→ **Short exercise**:
Locate every line in the records below that contains the word "shown", and copy each one.
---------------
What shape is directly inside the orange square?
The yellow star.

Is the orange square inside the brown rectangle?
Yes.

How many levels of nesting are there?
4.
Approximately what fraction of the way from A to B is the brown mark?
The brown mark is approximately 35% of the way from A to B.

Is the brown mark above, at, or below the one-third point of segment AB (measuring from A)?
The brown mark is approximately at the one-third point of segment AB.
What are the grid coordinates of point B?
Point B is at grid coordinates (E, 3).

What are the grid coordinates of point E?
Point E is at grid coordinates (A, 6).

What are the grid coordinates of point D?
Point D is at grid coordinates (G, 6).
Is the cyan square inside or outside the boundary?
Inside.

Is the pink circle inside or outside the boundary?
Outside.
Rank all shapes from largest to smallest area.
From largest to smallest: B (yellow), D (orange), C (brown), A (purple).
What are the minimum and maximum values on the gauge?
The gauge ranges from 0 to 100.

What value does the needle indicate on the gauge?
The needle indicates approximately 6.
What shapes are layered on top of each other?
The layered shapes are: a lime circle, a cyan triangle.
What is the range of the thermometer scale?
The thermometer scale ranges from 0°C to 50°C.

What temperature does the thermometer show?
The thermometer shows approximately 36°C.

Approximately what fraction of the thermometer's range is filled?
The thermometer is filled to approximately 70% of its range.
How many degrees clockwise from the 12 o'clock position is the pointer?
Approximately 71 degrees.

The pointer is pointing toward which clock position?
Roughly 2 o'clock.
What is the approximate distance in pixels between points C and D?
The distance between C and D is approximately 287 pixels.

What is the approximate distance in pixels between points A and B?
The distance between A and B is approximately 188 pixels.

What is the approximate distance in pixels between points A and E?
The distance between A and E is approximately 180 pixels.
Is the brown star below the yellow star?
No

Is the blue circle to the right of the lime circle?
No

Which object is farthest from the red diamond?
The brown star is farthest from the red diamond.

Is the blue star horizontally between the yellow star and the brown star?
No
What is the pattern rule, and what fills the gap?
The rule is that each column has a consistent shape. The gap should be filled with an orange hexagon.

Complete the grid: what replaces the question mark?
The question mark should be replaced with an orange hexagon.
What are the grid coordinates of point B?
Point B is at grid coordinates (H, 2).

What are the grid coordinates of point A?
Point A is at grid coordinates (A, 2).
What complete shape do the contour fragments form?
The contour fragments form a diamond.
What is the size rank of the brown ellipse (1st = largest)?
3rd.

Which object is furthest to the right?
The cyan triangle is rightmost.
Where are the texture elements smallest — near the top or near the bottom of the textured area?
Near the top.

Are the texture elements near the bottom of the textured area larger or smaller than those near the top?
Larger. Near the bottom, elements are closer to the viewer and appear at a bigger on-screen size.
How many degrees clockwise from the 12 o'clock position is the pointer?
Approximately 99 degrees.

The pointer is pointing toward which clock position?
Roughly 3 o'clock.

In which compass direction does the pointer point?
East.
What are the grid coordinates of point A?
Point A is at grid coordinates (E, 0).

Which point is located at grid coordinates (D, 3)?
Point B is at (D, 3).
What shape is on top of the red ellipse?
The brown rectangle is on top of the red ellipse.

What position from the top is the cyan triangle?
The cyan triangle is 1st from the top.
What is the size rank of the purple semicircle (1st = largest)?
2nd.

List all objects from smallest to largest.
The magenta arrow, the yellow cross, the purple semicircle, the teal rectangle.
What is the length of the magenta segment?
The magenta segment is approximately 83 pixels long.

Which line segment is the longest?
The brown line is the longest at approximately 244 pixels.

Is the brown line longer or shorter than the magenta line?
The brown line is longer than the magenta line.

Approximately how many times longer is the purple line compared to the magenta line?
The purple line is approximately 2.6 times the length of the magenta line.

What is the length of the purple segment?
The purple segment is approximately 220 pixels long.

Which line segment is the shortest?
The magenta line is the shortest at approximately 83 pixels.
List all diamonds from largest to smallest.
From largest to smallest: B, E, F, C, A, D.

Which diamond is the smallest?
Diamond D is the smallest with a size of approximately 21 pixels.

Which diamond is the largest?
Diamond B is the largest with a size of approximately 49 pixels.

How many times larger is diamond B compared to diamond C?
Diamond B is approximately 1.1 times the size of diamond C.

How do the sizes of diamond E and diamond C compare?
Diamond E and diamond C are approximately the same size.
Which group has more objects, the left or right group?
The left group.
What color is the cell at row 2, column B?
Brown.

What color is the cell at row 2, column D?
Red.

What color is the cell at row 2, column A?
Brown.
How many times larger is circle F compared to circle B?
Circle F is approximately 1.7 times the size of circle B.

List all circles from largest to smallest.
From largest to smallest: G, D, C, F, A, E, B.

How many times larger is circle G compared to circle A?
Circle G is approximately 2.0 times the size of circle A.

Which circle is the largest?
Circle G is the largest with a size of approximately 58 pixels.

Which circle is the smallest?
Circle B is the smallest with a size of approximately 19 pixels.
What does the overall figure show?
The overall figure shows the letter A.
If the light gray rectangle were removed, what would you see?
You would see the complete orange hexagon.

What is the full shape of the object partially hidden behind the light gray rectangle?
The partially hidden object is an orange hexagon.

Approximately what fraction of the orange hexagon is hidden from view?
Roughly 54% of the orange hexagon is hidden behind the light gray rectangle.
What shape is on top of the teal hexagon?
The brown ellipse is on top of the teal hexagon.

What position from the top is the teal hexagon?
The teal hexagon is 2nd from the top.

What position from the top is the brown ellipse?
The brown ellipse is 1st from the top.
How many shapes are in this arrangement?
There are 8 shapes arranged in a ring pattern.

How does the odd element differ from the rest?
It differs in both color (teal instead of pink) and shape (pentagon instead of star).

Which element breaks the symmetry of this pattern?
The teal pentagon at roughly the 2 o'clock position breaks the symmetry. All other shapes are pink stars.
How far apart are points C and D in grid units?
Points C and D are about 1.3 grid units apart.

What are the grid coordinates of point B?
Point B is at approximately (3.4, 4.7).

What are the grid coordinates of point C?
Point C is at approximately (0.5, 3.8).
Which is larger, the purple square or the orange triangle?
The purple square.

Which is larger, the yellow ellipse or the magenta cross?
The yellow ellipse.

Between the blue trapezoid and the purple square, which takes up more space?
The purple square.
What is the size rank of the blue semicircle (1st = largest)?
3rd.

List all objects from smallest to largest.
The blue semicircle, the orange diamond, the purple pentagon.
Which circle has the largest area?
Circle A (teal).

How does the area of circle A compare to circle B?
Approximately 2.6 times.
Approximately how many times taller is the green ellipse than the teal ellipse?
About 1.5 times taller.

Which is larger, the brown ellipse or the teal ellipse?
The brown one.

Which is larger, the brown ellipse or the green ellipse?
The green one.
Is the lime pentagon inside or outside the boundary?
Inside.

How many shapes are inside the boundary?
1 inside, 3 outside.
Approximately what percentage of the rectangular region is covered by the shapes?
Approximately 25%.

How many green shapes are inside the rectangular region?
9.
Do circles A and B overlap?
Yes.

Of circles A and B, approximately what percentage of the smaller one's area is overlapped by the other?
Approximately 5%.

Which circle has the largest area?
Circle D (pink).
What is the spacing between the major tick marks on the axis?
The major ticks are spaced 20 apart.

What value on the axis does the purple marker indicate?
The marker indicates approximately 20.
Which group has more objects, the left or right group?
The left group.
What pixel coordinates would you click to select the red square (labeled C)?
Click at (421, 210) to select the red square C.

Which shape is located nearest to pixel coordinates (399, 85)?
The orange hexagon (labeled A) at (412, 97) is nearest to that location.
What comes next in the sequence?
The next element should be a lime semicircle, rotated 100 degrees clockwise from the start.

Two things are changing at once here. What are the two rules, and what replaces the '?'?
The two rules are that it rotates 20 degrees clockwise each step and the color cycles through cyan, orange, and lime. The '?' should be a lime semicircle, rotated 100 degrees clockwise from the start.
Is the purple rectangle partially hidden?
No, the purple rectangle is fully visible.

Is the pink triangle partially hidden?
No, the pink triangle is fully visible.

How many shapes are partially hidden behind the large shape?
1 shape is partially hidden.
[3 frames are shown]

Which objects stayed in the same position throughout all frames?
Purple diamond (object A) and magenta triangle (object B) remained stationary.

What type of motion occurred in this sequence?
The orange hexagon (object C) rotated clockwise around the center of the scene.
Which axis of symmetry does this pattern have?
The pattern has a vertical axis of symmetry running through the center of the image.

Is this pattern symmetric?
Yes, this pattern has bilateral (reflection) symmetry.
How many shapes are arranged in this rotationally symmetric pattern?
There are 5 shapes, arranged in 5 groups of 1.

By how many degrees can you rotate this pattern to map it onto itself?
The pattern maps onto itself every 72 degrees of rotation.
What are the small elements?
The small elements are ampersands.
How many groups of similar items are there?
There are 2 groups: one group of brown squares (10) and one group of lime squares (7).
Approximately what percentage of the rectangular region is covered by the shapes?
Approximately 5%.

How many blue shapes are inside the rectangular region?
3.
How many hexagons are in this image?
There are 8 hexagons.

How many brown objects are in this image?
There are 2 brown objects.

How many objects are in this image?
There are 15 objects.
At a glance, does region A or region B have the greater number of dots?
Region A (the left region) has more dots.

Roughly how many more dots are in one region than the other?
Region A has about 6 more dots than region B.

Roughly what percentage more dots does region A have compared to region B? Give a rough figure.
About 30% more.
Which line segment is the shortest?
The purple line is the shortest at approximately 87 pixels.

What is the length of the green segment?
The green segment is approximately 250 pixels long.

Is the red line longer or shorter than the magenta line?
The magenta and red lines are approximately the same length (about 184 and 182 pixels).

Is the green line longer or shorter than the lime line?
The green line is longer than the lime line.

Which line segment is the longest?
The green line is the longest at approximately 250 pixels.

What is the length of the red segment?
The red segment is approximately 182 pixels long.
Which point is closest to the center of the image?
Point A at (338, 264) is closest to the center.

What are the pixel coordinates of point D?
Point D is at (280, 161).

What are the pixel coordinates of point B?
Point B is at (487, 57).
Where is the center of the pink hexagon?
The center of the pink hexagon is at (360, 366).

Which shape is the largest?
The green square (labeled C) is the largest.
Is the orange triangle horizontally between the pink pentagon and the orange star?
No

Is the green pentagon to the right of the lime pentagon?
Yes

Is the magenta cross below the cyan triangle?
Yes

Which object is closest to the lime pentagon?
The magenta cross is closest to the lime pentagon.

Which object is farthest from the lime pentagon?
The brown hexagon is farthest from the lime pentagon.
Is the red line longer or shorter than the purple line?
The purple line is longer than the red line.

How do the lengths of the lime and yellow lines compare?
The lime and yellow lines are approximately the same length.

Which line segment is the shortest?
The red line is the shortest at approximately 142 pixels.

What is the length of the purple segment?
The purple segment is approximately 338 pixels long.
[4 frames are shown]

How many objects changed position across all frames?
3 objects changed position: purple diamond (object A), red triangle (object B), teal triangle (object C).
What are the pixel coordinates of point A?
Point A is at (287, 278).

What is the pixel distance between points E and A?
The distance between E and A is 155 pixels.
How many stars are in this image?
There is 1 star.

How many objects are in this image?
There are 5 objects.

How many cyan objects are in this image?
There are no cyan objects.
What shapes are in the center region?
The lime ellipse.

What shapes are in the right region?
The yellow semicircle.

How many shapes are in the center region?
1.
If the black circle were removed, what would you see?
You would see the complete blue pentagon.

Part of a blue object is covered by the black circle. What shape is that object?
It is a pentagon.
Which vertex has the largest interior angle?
---------------
→ **Exercise output**:
[3 frames are shown]
[4 frames are shown]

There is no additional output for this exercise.